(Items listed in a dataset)
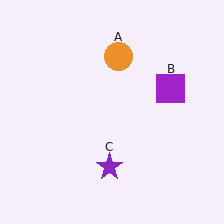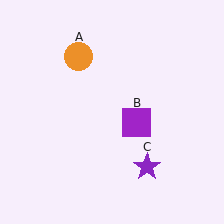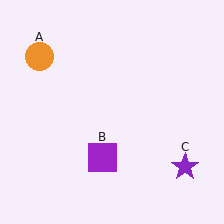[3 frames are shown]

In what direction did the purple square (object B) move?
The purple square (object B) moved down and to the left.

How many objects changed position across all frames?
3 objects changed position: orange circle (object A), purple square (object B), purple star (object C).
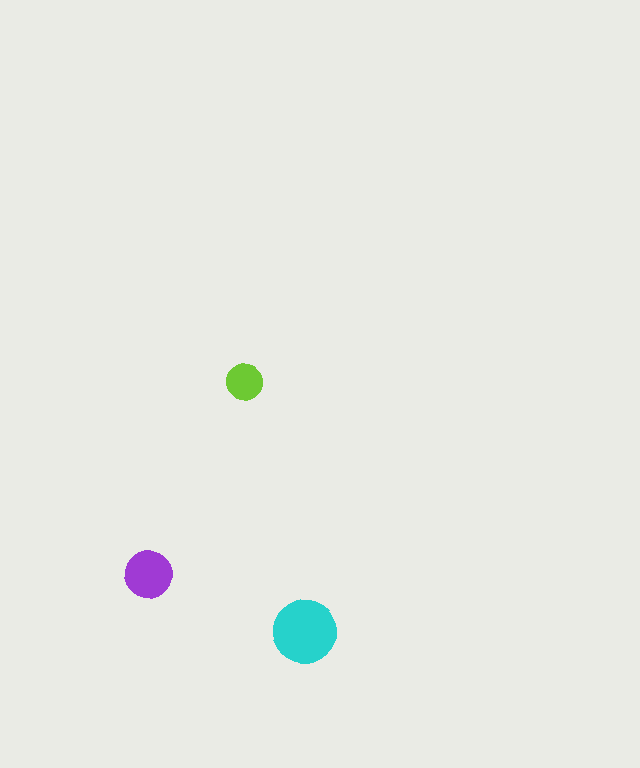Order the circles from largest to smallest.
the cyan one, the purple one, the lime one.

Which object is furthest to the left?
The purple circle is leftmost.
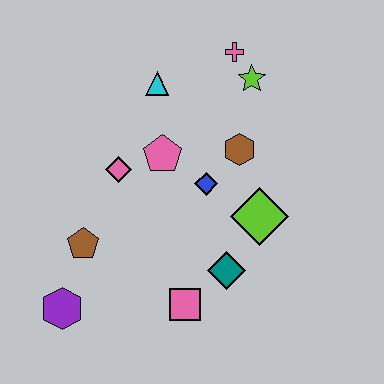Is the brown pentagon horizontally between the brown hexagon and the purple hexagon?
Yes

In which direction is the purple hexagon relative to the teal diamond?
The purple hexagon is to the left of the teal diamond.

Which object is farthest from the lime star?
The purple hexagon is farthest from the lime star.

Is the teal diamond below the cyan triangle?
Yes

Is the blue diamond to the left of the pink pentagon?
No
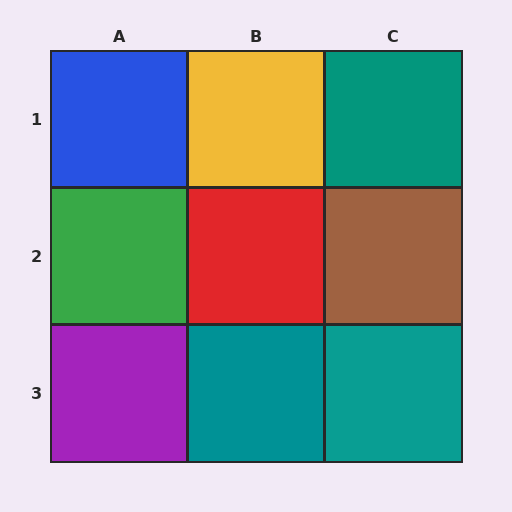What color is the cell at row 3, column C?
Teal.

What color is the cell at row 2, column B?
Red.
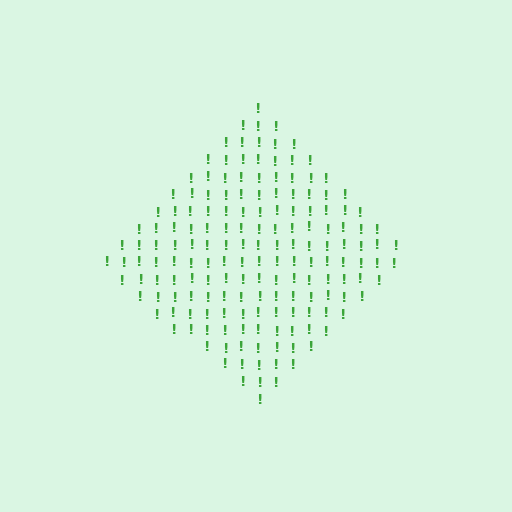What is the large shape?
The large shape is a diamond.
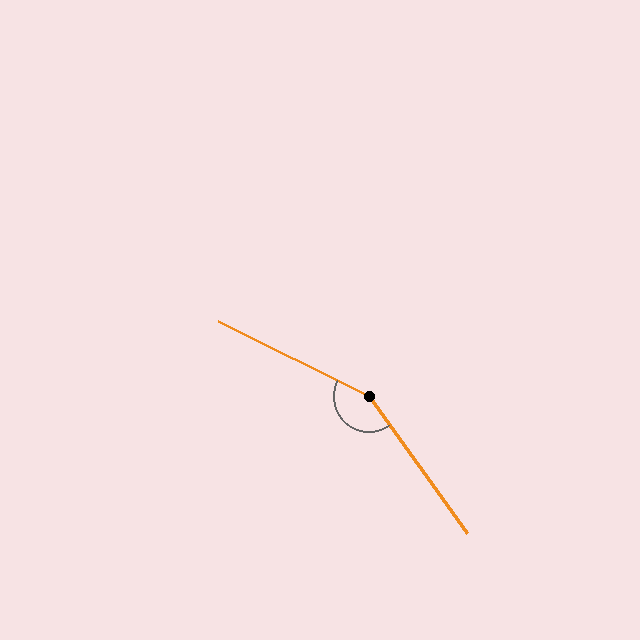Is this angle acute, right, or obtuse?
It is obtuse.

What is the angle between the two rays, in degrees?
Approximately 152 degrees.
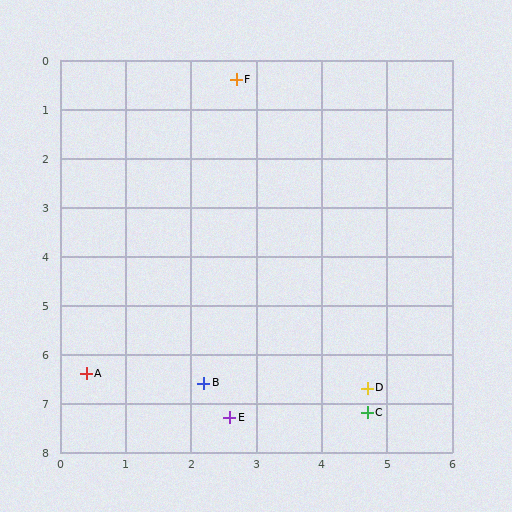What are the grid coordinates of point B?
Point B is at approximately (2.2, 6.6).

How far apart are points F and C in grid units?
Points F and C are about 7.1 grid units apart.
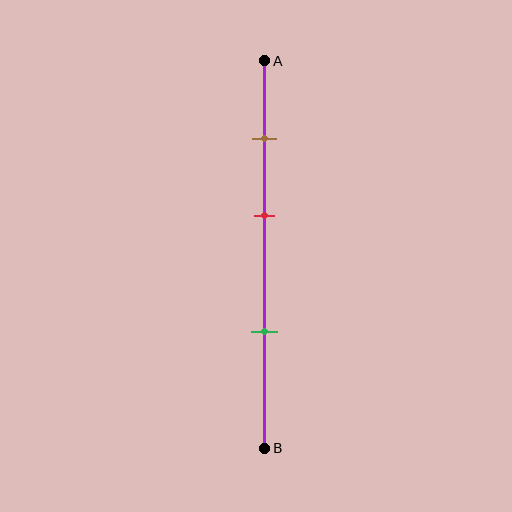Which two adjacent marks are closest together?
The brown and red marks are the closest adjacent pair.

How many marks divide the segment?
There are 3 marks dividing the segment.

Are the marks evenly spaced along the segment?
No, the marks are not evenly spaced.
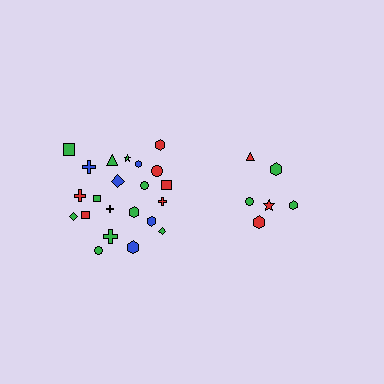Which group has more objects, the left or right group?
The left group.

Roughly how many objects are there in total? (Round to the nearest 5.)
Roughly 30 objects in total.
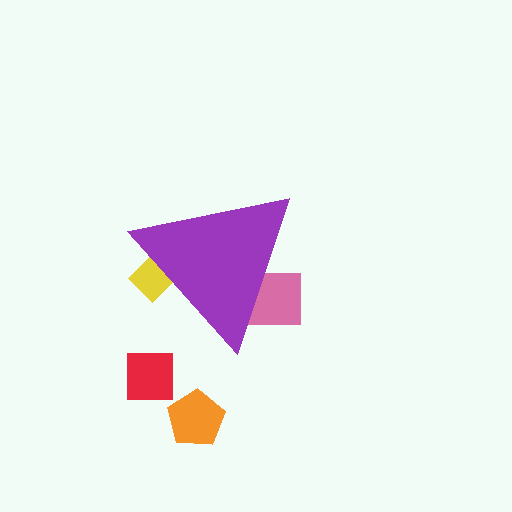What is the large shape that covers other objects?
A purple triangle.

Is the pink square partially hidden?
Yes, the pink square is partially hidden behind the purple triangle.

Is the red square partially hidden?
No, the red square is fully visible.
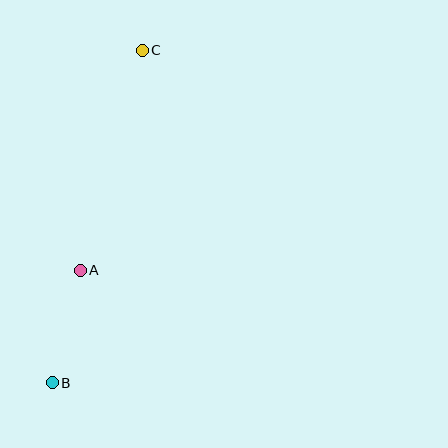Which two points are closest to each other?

WORK REQUIRED: Quote the records in their entirety, keeping the wording exact and excluding pictures.

CORRECT RESULT:
[3 frames are shown]

In what direction did the purple square (object B) move?
The purple square (object B) moved down and to the left.

How many objects changed position across all frames?
3 objects changed position: orange circle (object A), purple square (object B), purple star (object C).
Order the circles from largest to smallest.
the cyan one, the purple one, the lime one.

Which object is furthest to the left?
The purple circle is leftmost.
Is the brown pentagon horizontally between the brown hexagon and the purple hexagon?
Yes

In which direction is the purple hexagon relative to the teal diamond?
The purple hexagon is to the left of the teal diamond.

Which object is farthest from the lime star?
The purple hexagon is farthest from the lime star.

Is the teal diamond below the cyan triangle?
Yes

Is the blue diamond to the left of the pink pentagon?
No
What color is the cell at row 3, column C?
Teal.

What color is the cell at row 2, column B?
Red.
What is the large shape?
The large shape is a diamond.
Is this angle acute, right, or obtuse?
It is obtuse.

What is the angle between the two rays, in degrees?
Approximately 152 degrees.
What are the grid coordinates of point B?
Point B is at approximately (2.2, 6.6).

How far apart are points F and C in grid units?
Points F and C are about 7.1 grid units apart.
Which two adjacent marks are closest together?
The brown and red marks are the closest adjacent pair.

How many marks divide the segment?
There are 3 marks dividing the segment.

Are the marks evenly spaced along the segment?
No, the marks are not evenly spaced.
Which group has more objects, the left or right group?
The left group.

Roughly how many objects are there in total? (Round to the nearest 5.)
Roughly 30 objects in total.
What is the large shape that covers other objects?
A purple triangle.

Is the pink square partially hidden?
Yes, the pink square is partially hidden behind the purple triangle.

Is the red square partially hidden?
No, the red square is fully visible.
Which two points are closest to each other?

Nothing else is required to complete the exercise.